◆ INSTRUCTION:
In this exercise, print only the lines from the line with "Which object is the largest?" to the last line of the data below, inclusive. Any pictures should be left out.

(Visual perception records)
# # # #
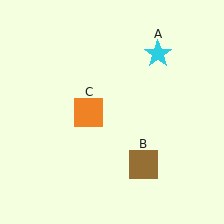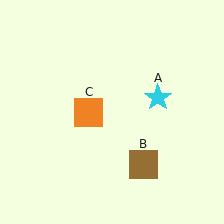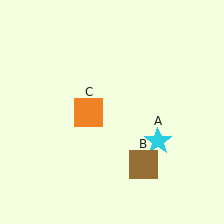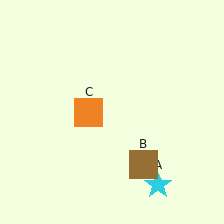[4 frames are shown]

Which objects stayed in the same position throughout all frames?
Brown square (object B) and orange square (object C) remained stationary.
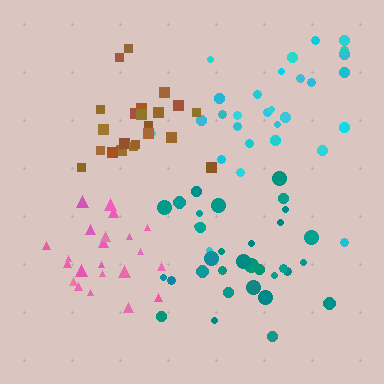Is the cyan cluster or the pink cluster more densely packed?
Pink.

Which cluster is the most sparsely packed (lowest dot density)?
Cyan.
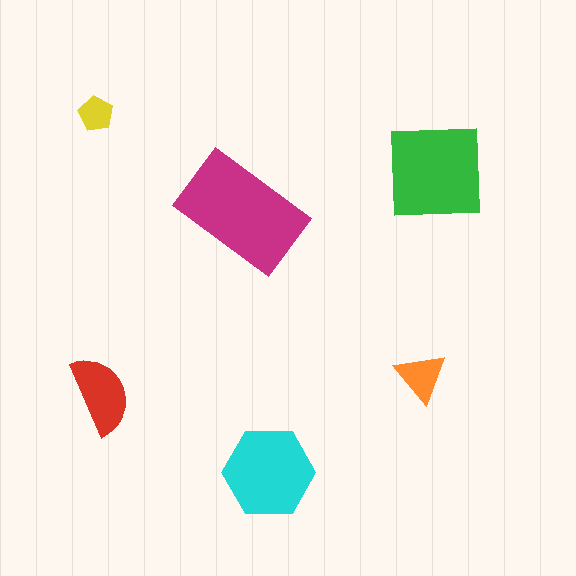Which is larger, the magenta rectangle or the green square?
The magenta rectangle.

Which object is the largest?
The magenta rectangle.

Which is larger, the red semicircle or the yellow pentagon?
The red semicircle.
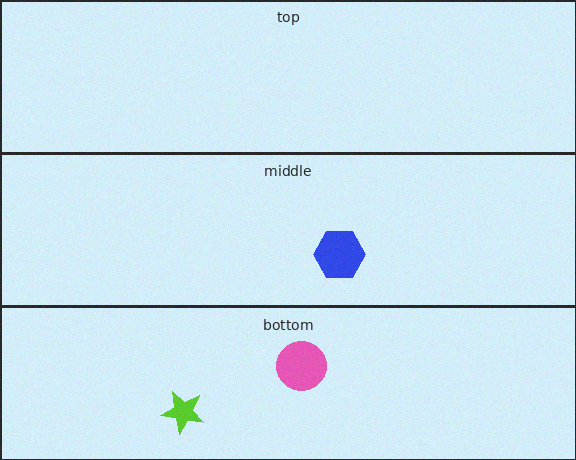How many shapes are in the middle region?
1.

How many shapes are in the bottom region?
2.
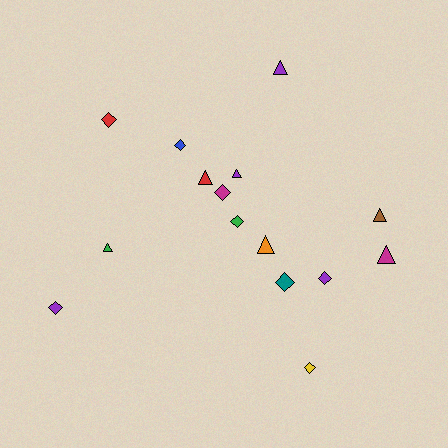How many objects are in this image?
There are 15 objects.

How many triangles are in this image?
There are 7 triangles.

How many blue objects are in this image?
There is 1 blue object.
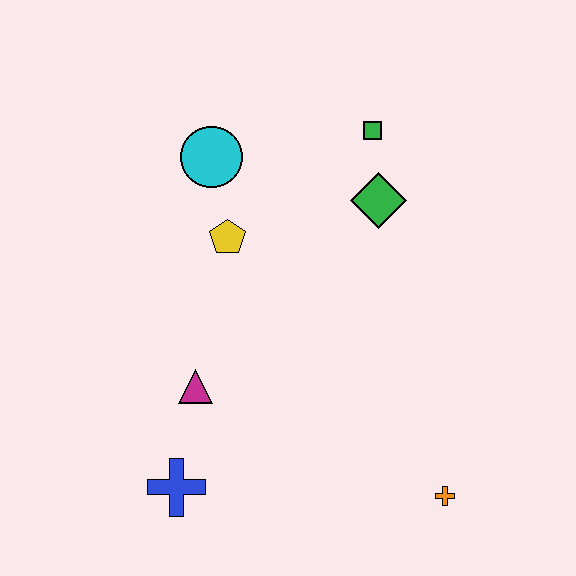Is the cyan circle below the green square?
Yes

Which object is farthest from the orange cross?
The cyan circle is farthest from the orange cross.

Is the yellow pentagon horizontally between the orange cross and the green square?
No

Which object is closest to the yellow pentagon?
The cyan circle is closest to the yellow pentagon.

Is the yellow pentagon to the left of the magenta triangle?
No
# # # #
◆ RESPONSE:
Which object is the largest?
The magenta rectangle.

Which is larger, the red semicircle or the yellow pentagon?
The red semicircle.
How many shapes are in the middle region?
1.

How many shapes are in the bottom region?
2.
How many objects are in this image?
There are 15 objects.

How many triangles are in this image?
There are 7 triangles.

How many blue objects are in this image?
There is 1 blue object.
Is the cyan circle below the green square?
Yes

Which object is farthest from the orange cross?
The cyan circle is farthest from the orange cross.

Is the yellow pentagon horizontally between the orange cross and the green square?
No

Which object is closest to the yellow pentagon?
The cyan circle is closest to the yellow pentagon.

Is the yellow pentagon to the left of the magenta triangle?
No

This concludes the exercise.